## Record excerpts
******

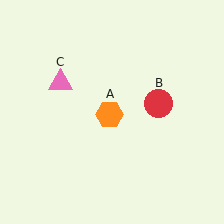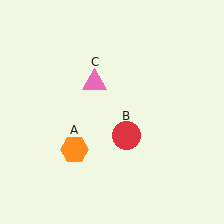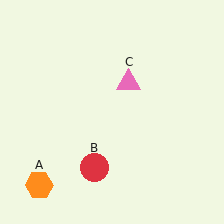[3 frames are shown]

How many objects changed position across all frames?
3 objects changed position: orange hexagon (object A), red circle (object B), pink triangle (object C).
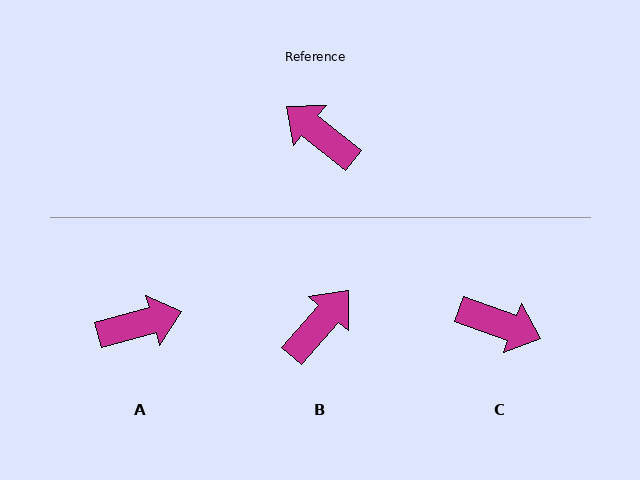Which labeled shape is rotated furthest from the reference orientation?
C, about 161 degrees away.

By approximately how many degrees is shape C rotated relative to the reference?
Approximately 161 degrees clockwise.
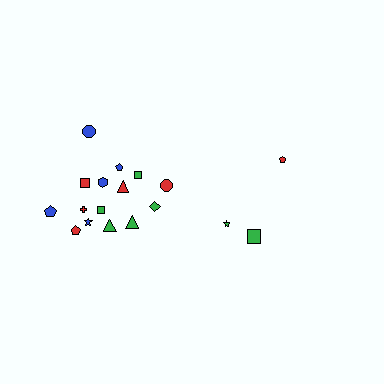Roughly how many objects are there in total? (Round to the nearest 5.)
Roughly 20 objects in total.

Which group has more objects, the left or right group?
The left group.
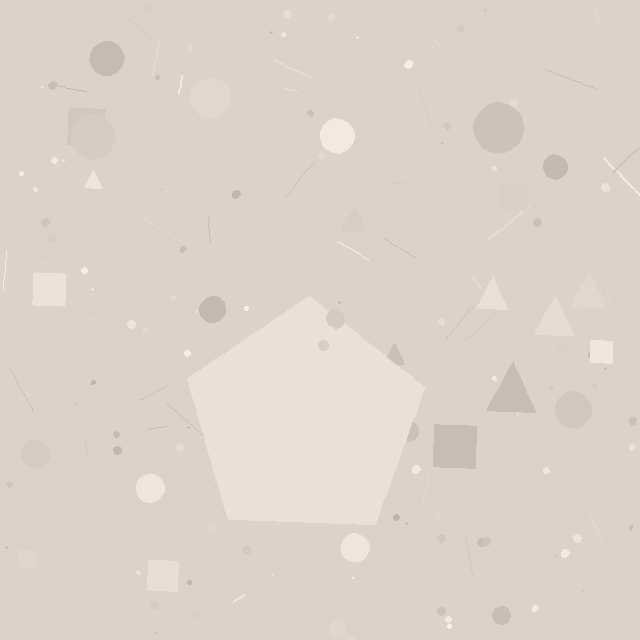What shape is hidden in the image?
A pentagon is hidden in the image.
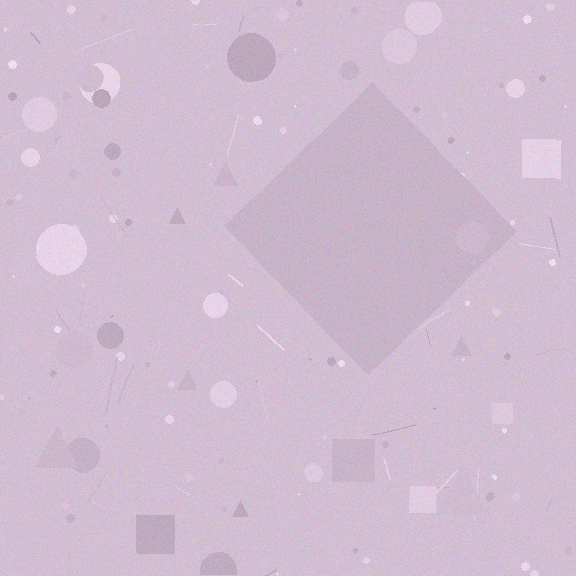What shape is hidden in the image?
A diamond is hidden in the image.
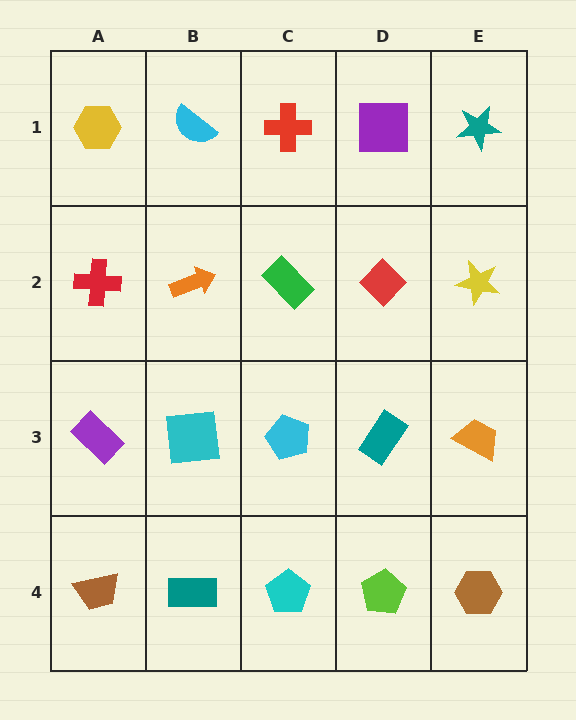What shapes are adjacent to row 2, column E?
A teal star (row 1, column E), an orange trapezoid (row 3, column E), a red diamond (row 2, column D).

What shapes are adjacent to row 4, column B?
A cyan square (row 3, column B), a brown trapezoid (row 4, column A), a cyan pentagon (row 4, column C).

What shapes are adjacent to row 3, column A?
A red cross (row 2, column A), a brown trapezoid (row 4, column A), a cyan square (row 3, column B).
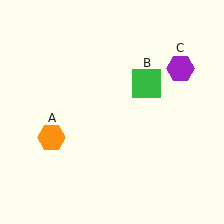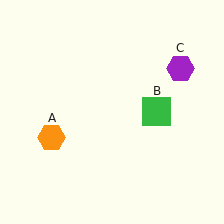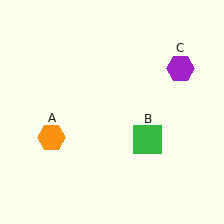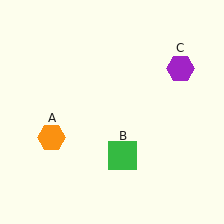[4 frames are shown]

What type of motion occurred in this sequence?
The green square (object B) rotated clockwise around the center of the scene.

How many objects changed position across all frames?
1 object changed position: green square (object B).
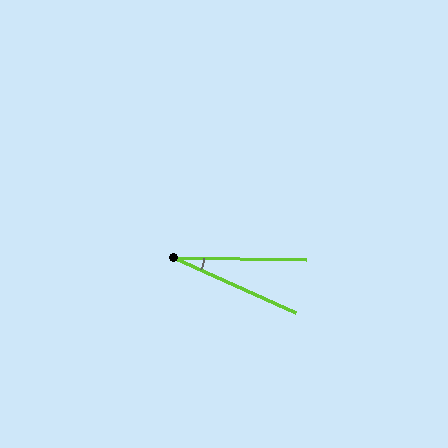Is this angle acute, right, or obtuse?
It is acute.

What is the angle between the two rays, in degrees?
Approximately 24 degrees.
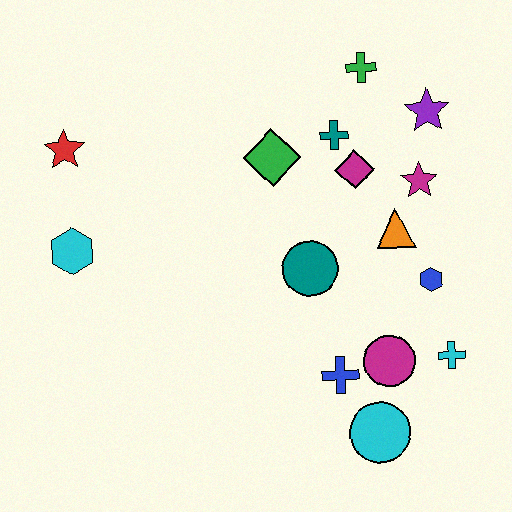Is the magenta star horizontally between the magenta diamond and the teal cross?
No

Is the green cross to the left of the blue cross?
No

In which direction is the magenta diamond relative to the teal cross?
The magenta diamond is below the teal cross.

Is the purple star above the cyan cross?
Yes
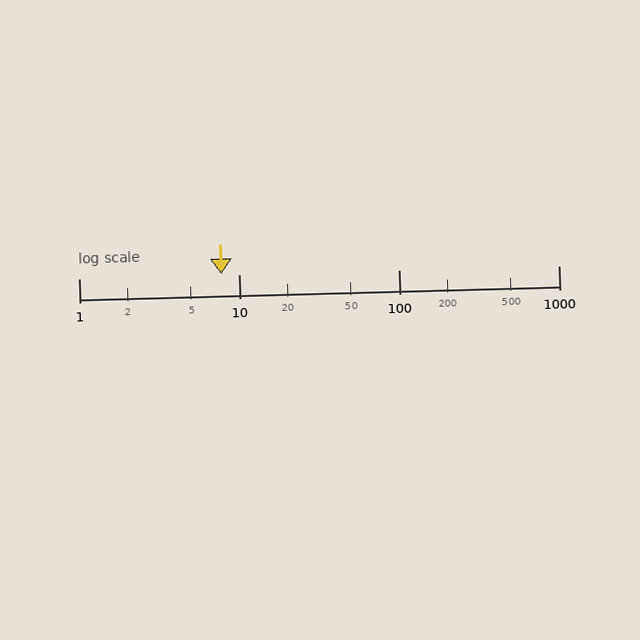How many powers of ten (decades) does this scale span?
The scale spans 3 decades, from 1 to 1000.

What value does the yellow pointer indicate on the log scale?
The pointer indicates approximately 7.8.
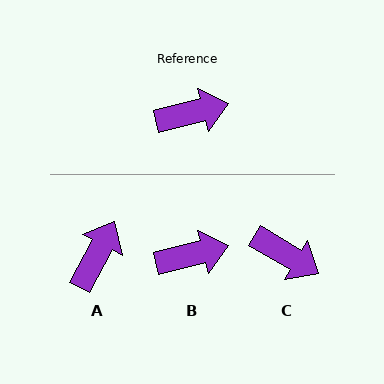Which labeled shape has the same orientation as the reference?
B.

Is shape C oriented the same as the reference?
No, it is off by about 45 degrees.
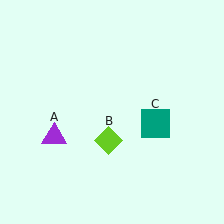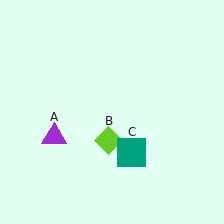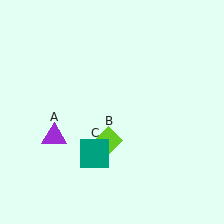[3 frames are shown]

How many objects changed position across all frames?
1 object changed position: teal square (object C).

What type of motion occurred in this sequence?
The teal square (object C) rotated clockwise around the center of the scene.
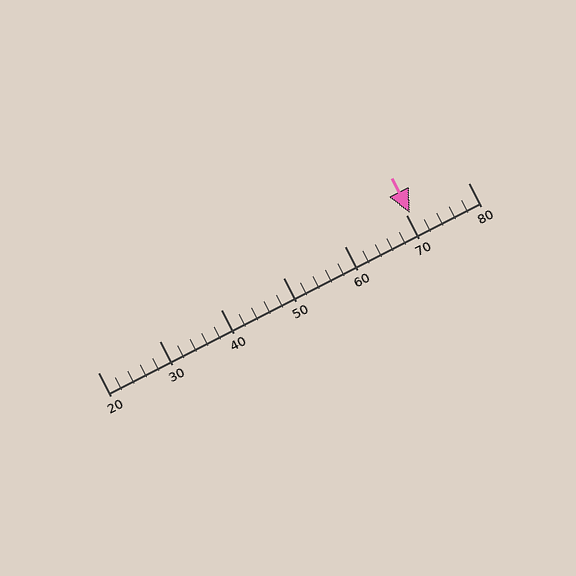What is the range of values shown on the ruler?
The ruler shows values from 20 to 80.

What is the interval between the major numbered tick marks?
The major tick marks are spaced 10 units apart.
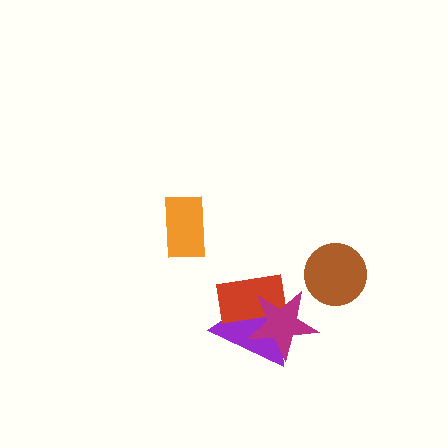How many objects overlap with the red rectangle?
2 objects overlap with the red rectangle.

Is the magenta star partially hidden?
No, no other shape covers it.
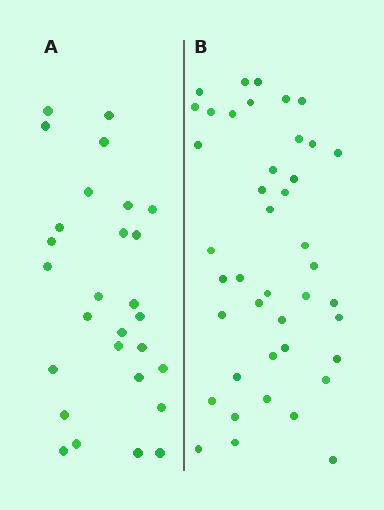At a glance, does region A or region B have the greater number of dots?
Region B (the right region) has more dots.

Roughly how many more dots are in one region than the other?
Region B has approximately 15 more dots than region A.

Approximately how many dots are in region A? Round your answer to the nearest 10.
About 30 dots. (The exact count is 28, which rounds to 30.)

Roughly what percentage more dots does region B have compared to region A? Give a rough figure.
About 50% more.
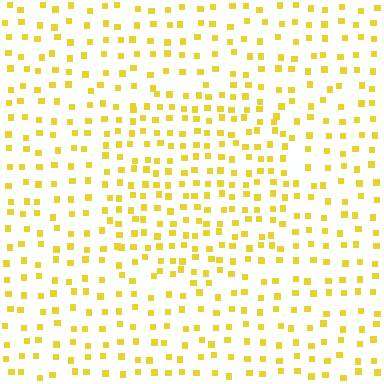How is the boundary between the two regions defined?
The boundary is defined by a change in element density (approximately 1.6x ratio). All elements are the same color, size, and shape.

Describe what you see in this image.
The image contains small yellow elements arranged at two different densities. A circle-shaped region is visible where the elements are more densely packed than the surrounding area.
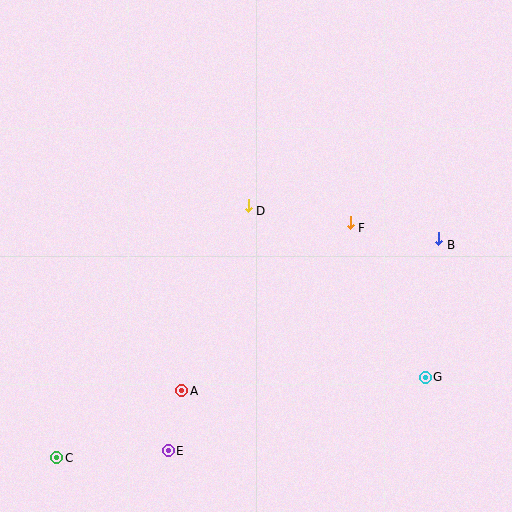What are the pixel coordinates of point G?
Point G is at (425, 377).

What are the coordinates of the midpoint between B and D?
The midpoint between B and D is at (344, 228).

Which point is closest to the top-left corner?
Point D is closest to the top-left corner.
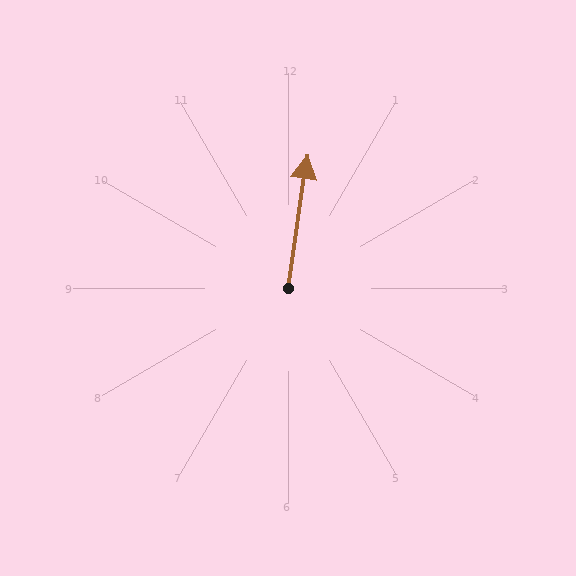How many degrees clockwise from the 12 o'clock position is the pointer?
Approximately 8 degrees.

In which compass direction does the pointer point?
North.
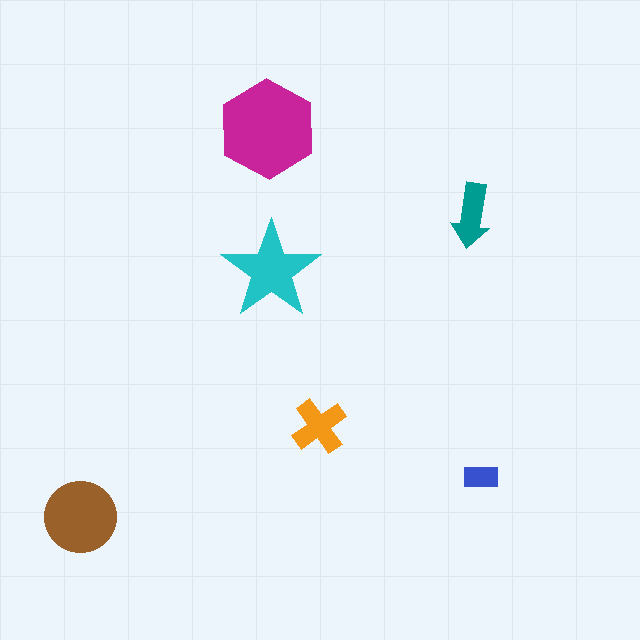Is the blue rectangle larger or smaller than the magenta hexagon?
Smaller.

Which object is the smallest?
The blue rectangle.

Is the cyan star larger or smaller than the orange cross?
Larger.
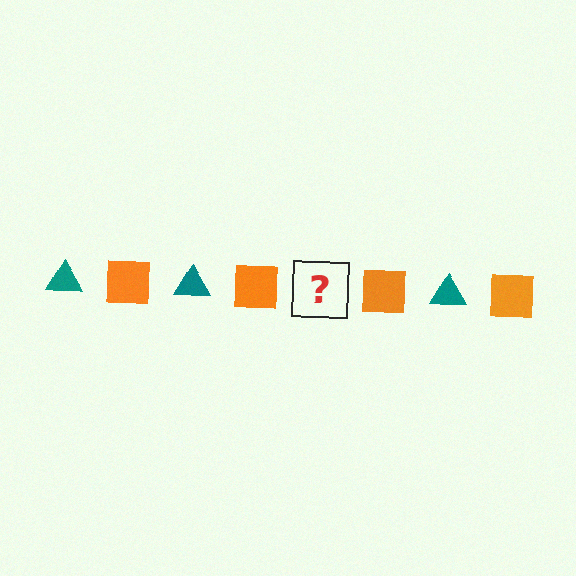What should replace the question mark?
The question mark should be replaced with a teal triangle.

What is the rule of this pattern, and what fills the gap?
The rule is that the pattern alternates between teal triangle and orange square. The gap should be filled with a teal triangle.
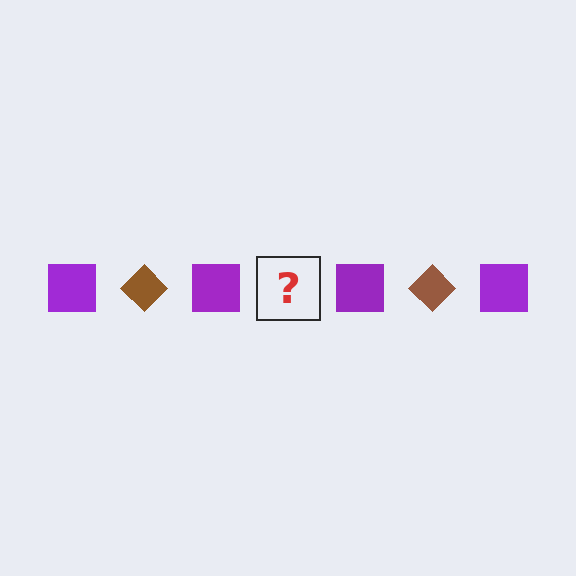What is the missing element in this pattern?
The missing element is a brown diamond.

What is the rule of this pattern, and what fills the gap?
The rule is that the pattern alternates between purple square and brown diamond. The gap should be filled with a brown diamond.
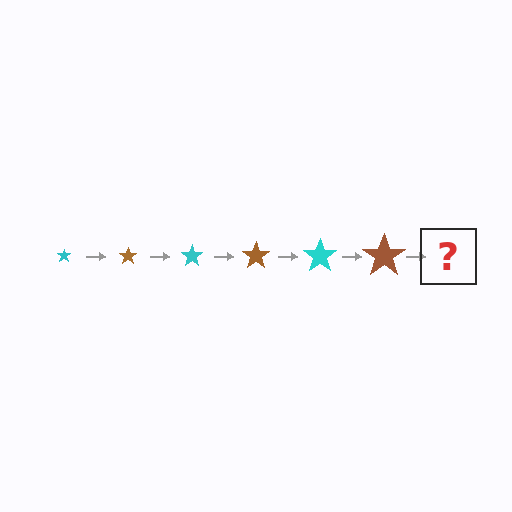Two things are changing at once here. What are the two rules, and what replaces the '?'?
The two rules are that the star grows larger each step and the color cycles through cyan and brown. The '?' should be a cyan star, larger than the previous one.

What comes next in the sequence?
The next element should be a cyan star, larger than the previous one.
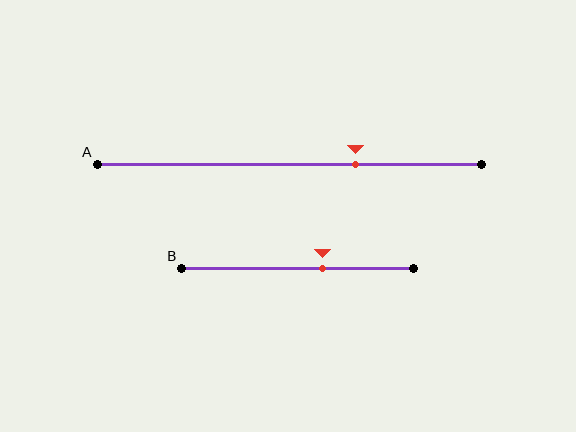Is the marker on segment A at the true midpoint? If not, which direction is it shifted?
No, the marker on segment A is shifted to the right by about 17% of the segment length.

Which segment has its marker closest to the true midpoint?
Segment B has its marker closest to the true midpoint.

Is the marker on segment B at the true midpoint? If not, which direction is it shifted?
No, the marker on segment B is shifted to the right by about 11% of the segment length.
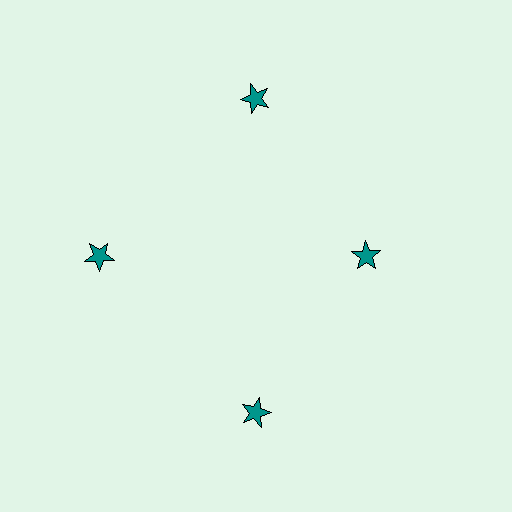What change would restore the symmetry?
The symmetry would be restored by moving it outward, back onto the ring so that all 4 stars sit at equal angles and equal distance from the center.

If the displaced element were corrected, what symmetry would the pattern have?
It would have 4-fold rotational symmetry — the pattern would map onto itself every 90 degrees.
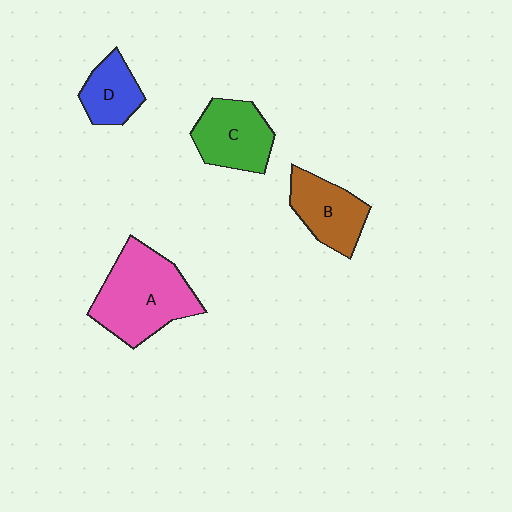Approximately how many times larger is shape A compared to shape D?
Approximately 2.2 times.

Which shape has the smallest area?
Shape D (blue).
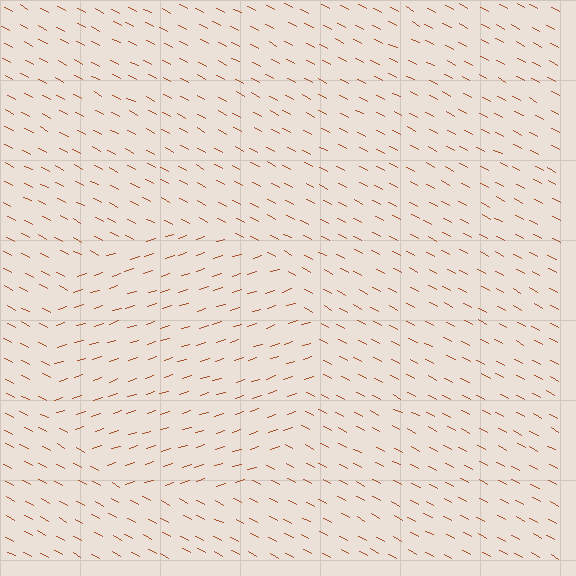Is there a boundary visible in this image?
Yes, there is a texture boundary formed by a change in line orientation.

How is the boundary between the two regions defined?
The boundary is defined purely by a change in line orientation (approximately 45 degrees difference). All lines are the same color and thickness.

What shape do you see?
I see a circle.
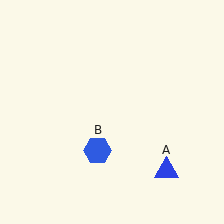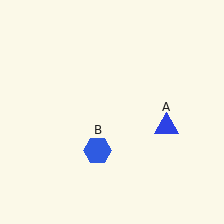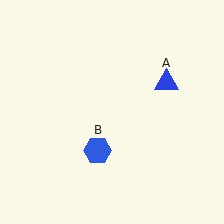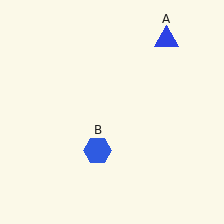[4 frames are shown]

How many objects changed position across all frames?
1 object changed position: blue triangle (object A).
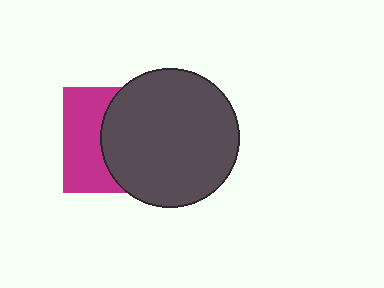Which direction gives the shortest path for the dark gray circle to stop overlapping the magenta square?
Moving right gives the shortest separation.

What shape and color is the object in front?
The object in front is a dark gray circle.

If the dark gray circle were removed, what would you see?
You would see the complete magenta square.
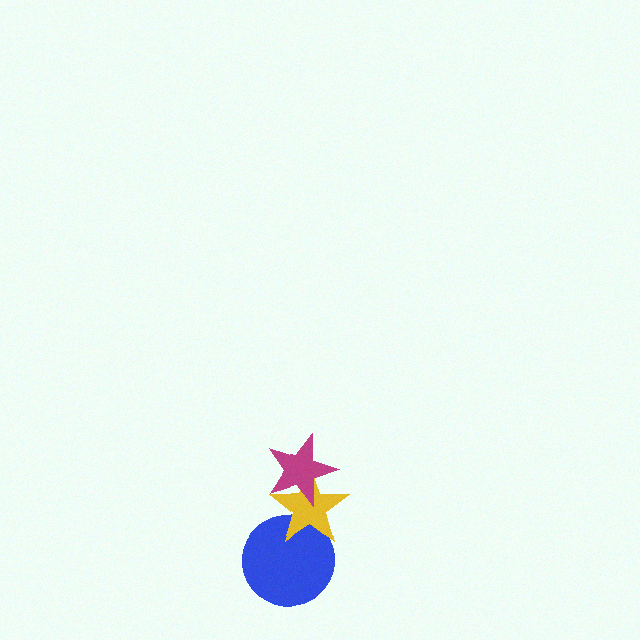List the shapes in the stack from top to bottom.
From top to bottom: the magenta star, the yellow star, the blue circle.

******

## Goal of the exercise
Output only the lines running from the line with "What shape do you see?" through the last line of the entries above, inclusive, with pictures excluded.

## Solution to the exercise
What shape do you see?
I see a circle.
[4 frames are shown]

How many objects changed position across all frames?
1 object changed position: blue triangle (object A).
Which direction gives the shortest path for the dark gray circle to stop overlapping the magenta square?
Moving right gives the shortest separation.

What shape and color is the object in front?
The object in front is a dark gray circle.

If the dark gray circle were removed, what would you see?
You would see the complete magenta square.
List the shapes in the stack from top to bottom.
From top to bottom: the magenta star, the yellow star, the blue circle.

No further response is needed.